(TASK DIRECTIONS): Please repeat, precisely as written, only the lines from the one containing "How many shapes" through the last line of the records below, pictures omitted.

(RECORDS PROVIDED):
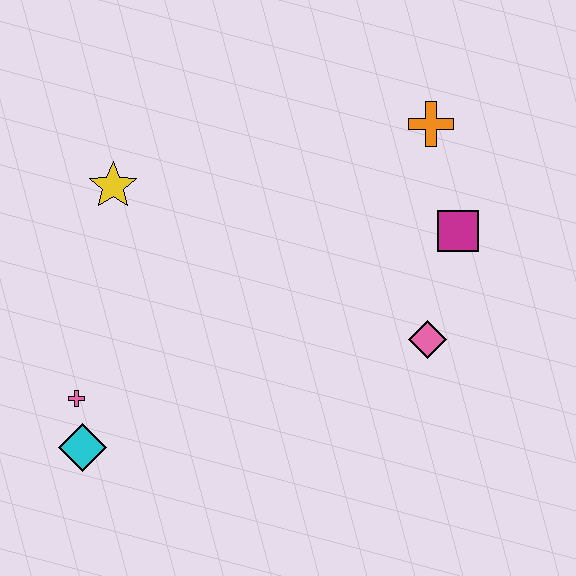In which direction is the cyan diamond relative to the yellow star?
The cyan diamond is below the yellow star.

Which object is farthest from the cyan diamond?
The orange cross is farthest from the cyan diamond.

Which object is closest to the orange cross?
The magenta square is closest to the orange cross.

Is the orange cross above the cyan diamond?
Yes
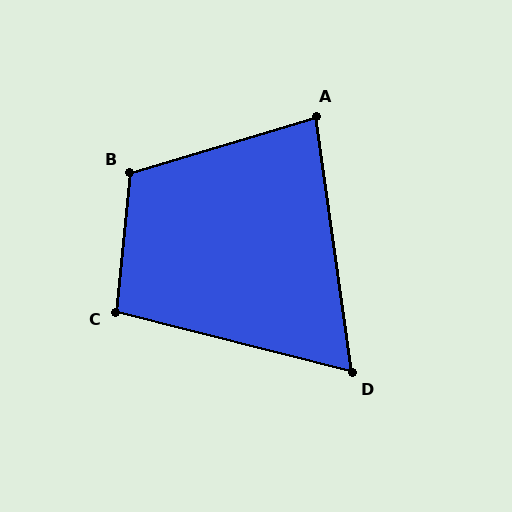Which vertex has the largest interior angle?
B, at approximately 112 degrees.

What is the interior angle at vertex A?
Approximately 82 degrees (acute).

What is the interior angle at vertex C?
Approximately 98 degrees (obtuse).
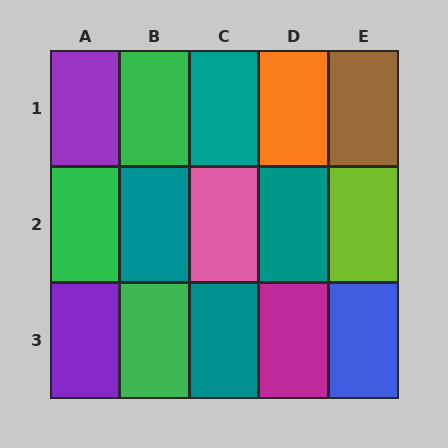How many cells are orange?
1 cell is orange.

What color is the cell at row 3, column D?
Magenta.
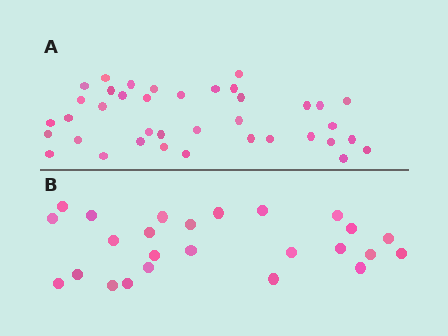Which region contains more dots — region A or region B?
Region A (the top region) has more dots.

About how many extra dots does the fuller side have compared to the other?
Region A has approximately 15 more dots than region B.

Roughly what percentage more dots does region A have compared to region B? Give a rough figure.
About 50% more.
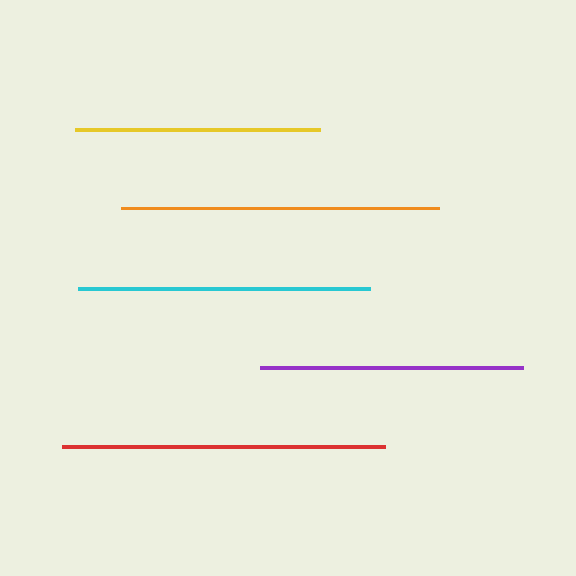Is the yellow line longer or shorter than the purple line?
The purple and yellow lines are approximately the same length (about 263 and 245 pixels).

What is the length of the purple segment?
The purple segment is approximately 263 pixels long.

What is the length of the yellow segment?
The yellow segment is approximately 245 pixels long.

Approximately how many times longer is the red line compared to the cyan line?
The red line is approximately 1.1 times the length of the cyan line.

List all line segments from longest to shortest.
From longest to shortest: red and orange (about equal), cyan, purple and yellow (about equal).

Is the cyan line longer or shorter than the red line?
The red line is longer than the cyan line.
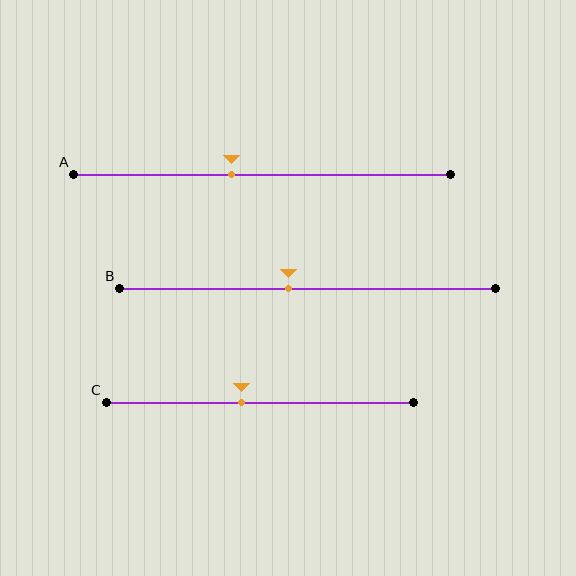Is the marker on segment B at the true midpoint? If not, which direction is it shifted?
No, the marker on segment B is shifted to the left by about 5% of the segment length.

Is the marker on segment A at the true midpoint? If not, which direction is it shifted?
No, the marker on segment A is shifted to the left by about 8% of the segment length.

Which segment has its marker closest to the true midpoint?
Segment B has its marker closest to the true midpoint.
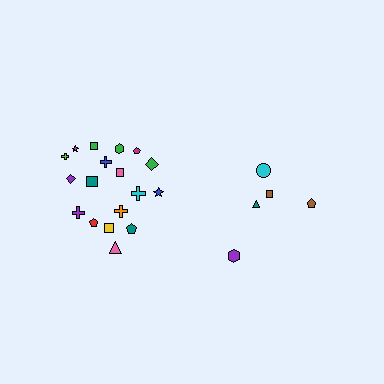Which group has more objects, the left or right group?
The left group.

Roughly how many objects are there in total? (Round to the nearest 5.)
Roughly 25 objects in total.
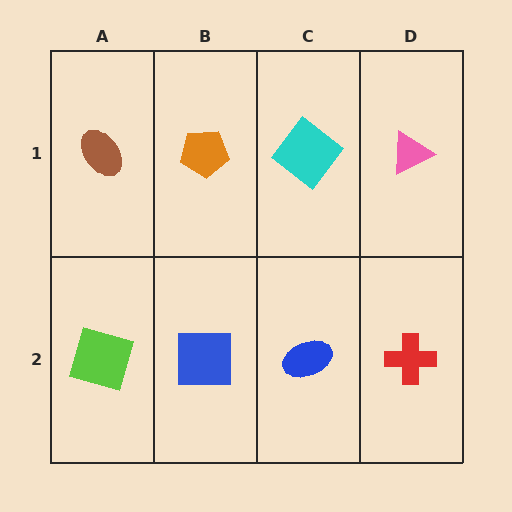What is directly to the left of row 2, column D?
A blue ellipse.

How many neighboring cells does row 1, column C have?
3.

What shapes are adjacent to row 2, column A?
A brown ellipse (row 1, column A), a blue square (row 2, column B).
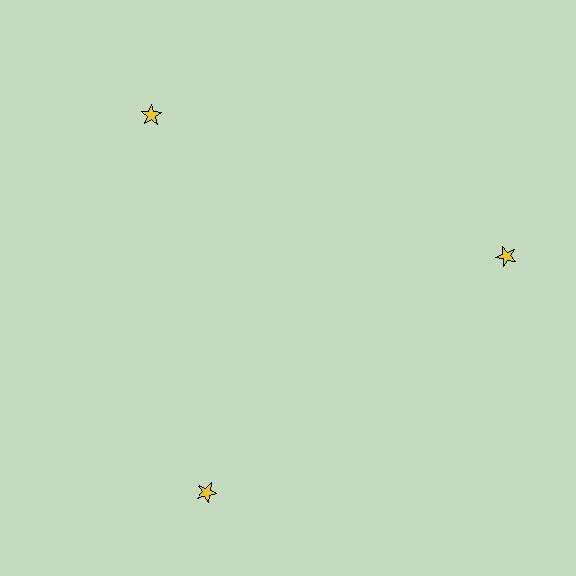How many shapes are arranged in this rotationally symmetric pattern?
There are 3 shapes, arranged in 3 groups of 1.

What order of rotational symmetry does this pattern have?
This pattern has 3-fold rotational symmetry.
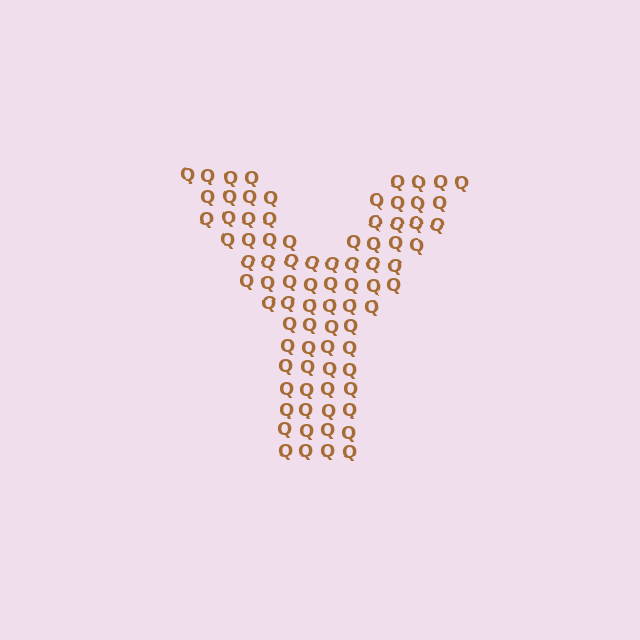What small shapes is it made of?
It is made of small letter Q's.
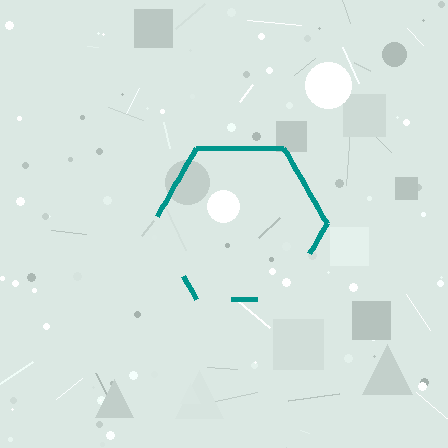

(ANSWER SPACE):
How many shapes are arranged in this rotationally symmetric pattern?
There are 3 shapes, arranged in 3 groups of 1.

What order of rotational symmetry does this pattern have?
This pattern has 3-fold rotational symmetry.
What small shapes is it made of?
It is made of small letter Q's.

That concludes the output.